(Shape perception records)
○ ○ ○ ○ ○ ○ ○
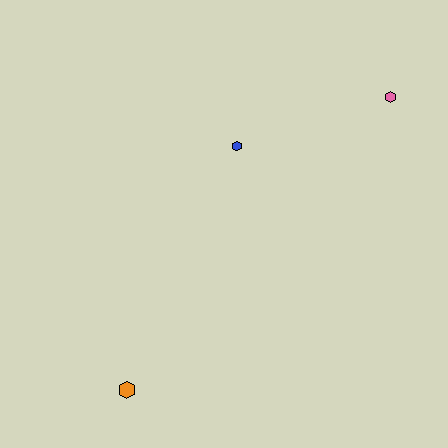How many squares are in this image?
There are no squares.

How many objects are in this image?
There are 3 objects.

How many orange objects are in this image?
There is 1 orange object.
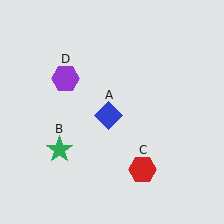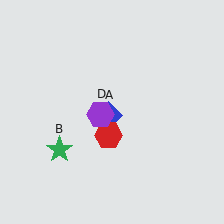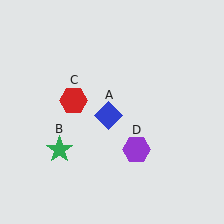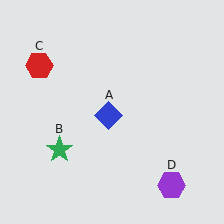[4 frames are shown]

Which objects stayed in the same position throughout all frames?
Blue diamond (object A) and green star (object B) remained stationary.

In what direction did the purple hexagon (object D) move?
The purple hexagon (object D) moved down and to the right.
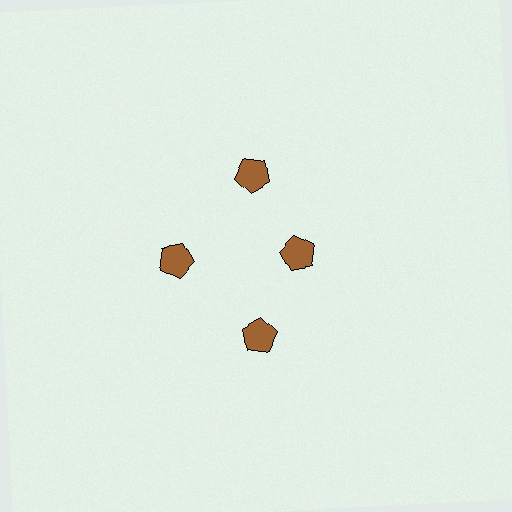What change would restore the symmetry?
The symmetry would be restored by moving it outward, back onto the ring so that all 4 pentagons sit at equal angles and equal distance from the center.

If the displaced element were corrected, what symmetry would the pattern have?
It would have 4-fold rotational symmetry — the pattern would map onto itself every 90 degrees.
○ ○ ○ ○ ○ ○ ○
** STATED EXERCISE **
Transcribe the preceding listing in its entirety and with exact wording, leaving out pictures.

** THE COMPLETED TASK **
How many squares are in this image?
There are no squares.

How many objects are in this image?
There are 3 objects.

How many orange objects are in this image?
There is 1 orange object.
[4 frames are shown]

Which objects stayed in the same position throughout all frames?
Blue diamond (object A) and green star (object B) remained stationary.

In what direction did the purple hexagon (object D) move?
The purple hexagon (object D) moved down and to the right.
What change would restore the symmetry?
The symmetry would be restored by moving it outward, back onto the ring so that all 4 pentagons sit at equal angles and equal distance from the center.

If the displaced element were corrected, what symmetry would the pattern have?
It would have 4-fold rotational symmetry — the pattern would map onto itself every 90 degrees.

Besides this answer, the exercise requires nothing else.